> _Aim_
Without including any pictures, copy each entry below exactly.
==============================
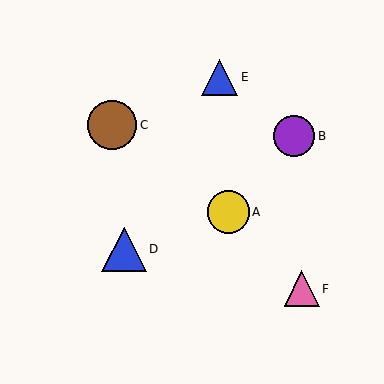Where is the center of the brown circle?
The center of the brown circle is at (112, 125).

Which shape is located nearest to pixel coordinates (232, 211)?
The yellow circle (labeled A) at (228, 212) is nearest to that location.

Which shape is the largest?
The brown circle (labeled C) is the largest.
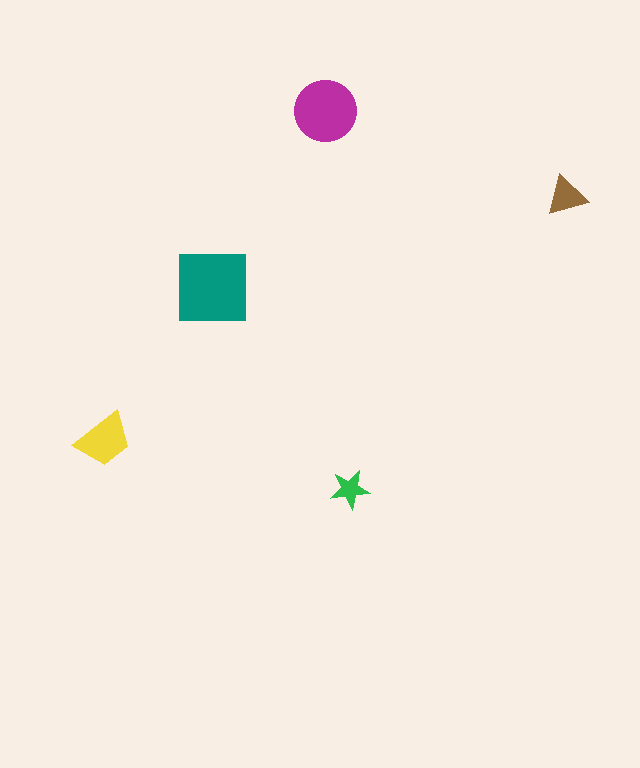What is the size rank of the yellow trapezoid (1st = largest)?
==============================
> _Solution for this exercise_
Where is the center of the brown circle?
The center of the brown circle is at (112, 125).

Which shape is located nearest to pixel coordinates (232, 211)?
The yellow circle (labeled A) at (228, 212) is nearest to that location.

Which shape is the largest?
The brown circle (labeled C) is the largest.
What is the size rank of the yellow trapezoid (1st = largest)?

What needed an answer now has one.